EXERCISE GOAL -> Look below for the line with "List all line". Extract that line and each one after it through the last, word for word.

STORED RECORDS ->
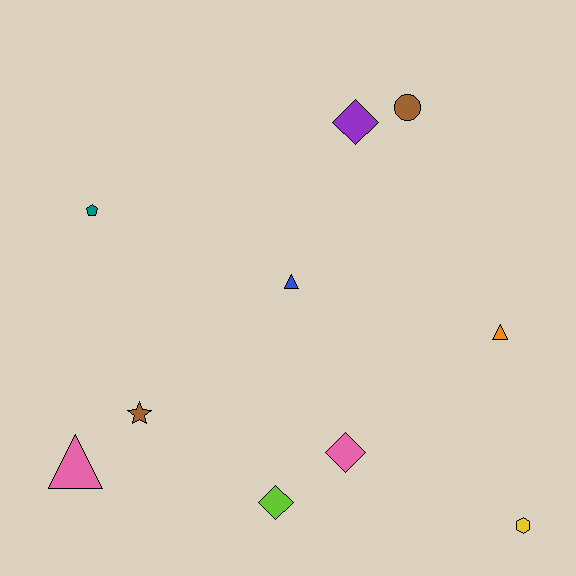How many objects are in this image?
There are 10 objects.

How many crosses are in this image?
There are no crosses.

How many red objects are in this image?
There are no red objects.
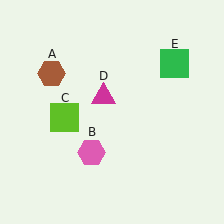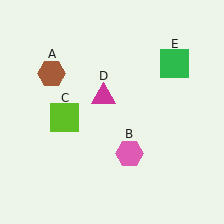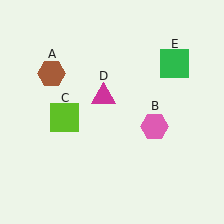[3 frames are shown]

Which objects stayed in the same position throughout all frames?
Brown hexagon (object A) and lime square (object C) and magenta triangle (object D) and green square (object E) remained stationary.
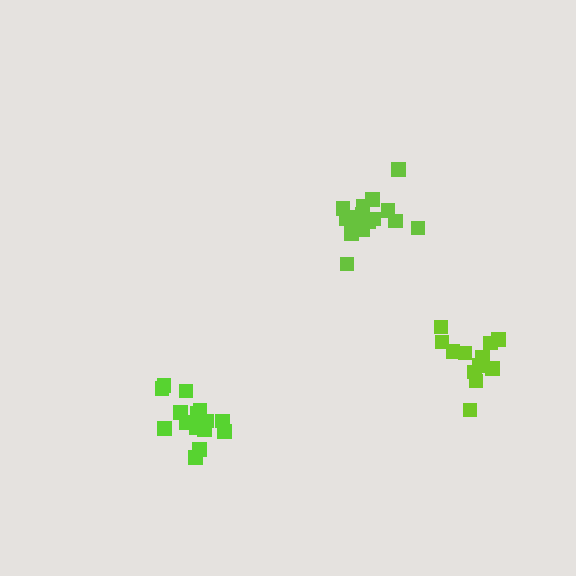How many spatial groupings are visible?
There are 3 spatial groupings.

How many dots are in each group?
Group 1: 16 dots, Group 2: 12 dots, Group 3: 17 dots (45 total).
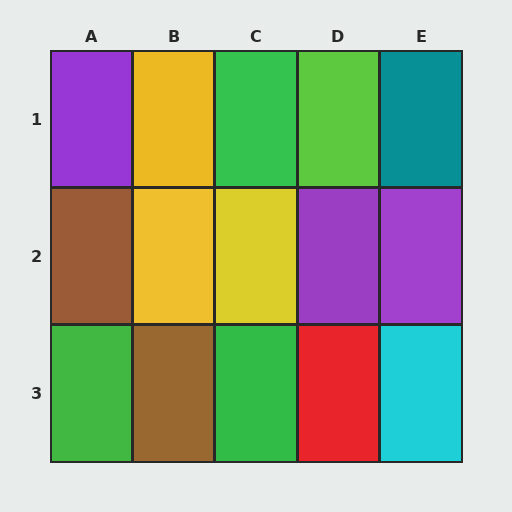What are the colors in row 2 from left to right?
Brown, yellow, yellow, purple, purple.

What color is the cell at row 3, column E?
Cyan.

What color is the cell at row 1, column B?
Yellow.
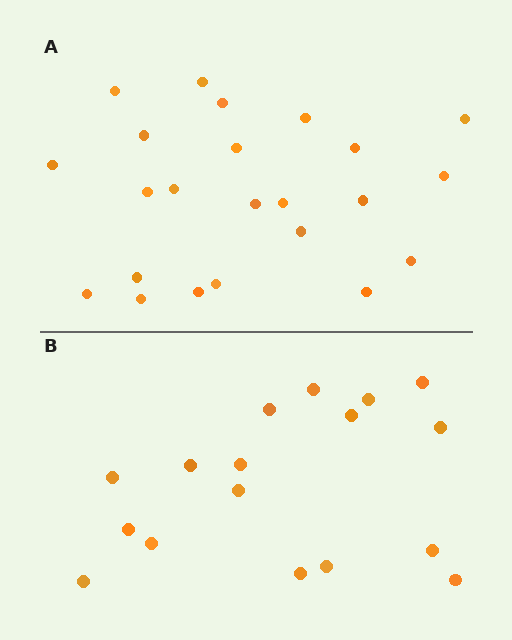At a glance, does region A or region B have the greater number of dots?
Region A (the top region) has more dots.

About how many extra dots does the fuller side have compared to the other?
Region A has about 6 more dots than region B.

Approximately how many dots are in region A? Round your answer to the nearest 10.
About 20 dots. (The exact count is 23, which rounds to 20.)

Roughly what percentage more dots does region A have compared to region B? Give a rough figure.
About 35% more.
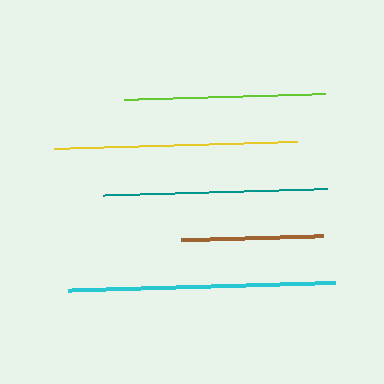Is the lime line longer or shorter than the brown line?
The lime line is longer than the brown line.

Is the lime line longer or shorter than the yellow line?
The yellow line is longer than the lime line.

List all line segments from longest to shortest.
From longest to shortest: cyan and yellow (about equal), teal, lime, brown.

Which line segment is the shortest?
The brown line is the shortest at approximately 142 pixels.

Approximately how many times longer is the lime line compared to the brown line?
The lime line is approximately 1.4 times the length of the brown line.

RESULT OF THE TASK ->
List all line segments from longest to shortest.
From longest to shortest: cyan and yellow (about equal), teal, lime, brown.

Which line segment is the shortest?
The brown line is the shortest at approximately 142 pixels.

Approximately how many times longer is the lime line compared to the brown line?
The lime line is approximately 1.4 times the length of the brown line.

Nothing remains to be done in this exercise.